Return every record below exactly as written, omitting any pictures.
======== Given entries
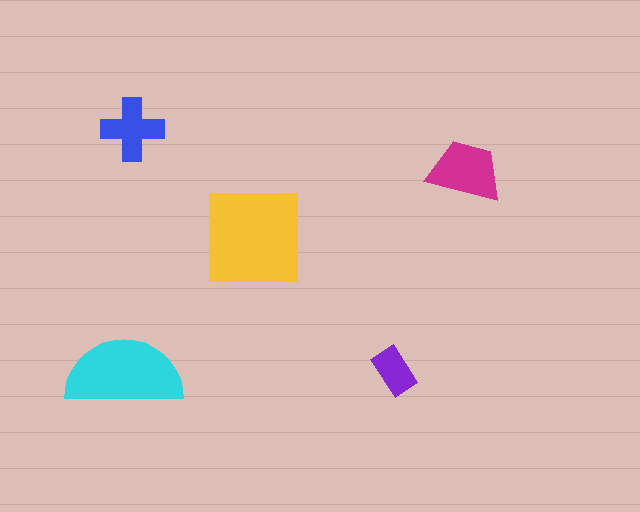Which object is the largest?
The yellow square.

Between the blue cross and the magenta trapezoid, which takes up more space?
The magenta trapezoid.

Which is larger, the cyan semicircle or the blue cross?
The cyan semicircle.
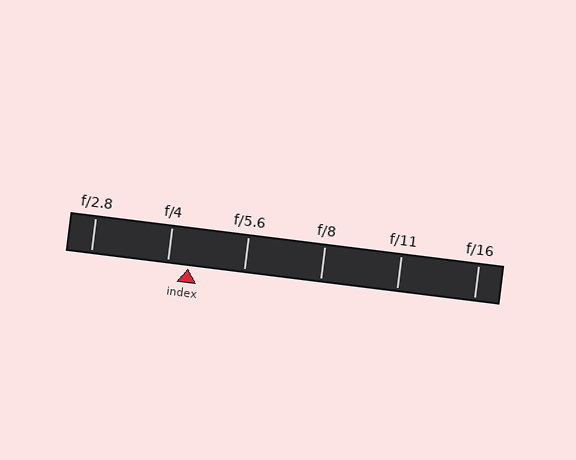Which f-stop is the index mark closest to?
The index mark is closest to f/4.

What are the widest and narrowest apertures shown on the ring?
The widest aperture shown is f/2.8 and the narrowest is f/16.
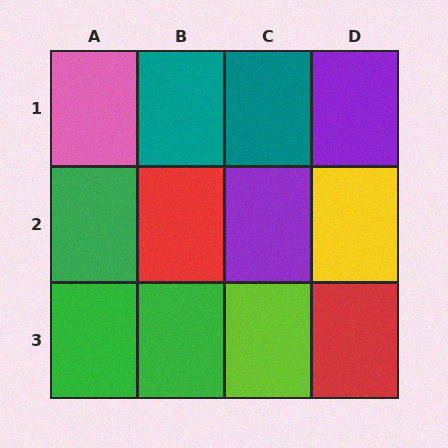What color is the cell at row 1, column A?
Pink.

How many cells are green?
3 cells are green.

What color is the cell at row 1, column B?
Teal.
================
_Exercise answer_:
Which object is the largest?
The yellow square.

Between the blue cross and the magenta trapezoid, which takes up more space?
The magenta trapezoid.

Which is larger, the cyan semicircle or the blue cross?
The cyan semicircle.
Which f-stop is the index mark closest to?
The index mark is closest to f/4.

What are the widest and narrowest apertures shown on the ring?
The widest aperture shown is f/2.8 and the narrowest is f/16.
What color is the cell at row 1, column A?
Pink.

How many cells are green?
3 cells are green.

What color is the cell at row 1, column B?
Teal.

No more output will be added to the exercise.